• **Exercise directions**
Make an exact copy, from the records below, of the lines from the line containing "How many degrees" to the line containing "How many groups of similar items are there?", both lines included, excluding pictures.

— BEGIN Material provided —

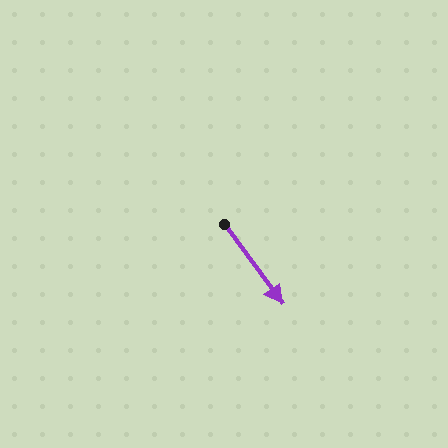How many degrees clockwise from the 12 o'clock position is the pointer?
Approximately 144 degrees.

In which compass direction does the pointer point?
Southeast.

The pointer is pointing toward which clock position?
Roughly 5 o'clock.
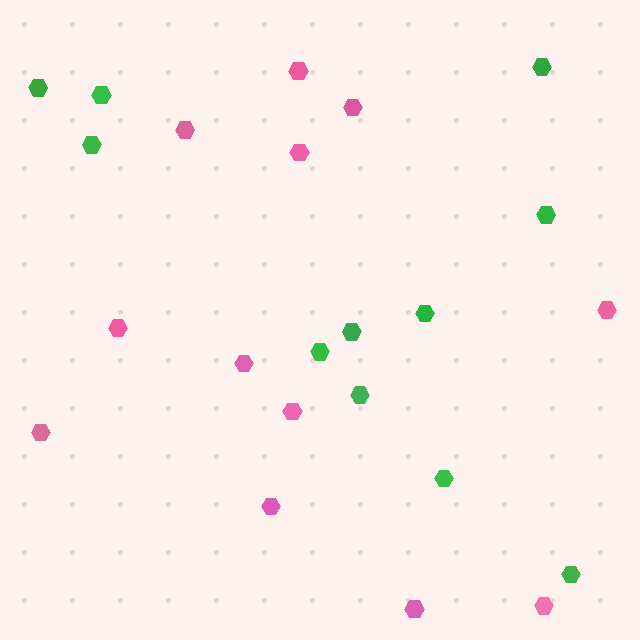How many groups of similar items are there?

— END Material provided —
— BEGIN Material provided —

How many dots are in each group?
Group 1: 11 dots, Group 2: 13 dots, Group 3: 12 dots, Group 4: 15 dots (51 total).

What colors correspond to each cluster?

— END Material provided —
— BEGIN Material provided —

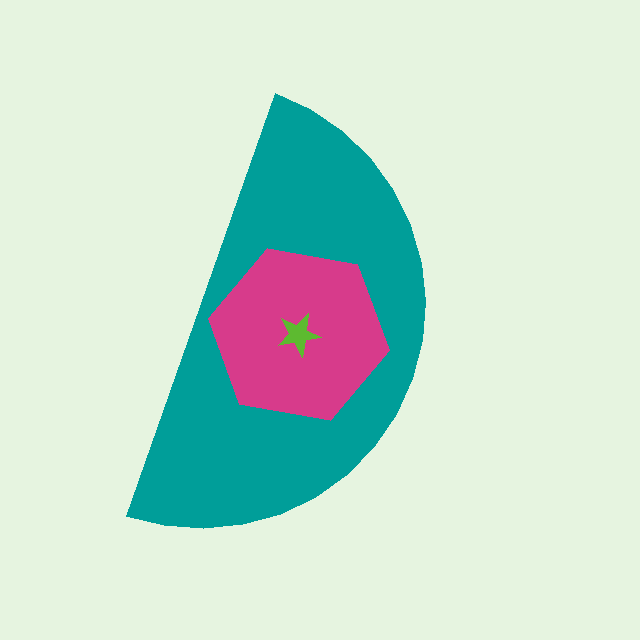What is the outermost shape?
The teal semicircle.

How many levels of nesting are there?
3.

— END Material provided —

• **Answer to the exercise**
How many degrees clockwise from the 12 o'clock position is the pointer?
Approximately 144 degrees.

In which compass direction does the pointer point?
Southeast.

The pointer is pointing toward which clock position?
Roughly 5 o'clock.
How many groups of similar items are there?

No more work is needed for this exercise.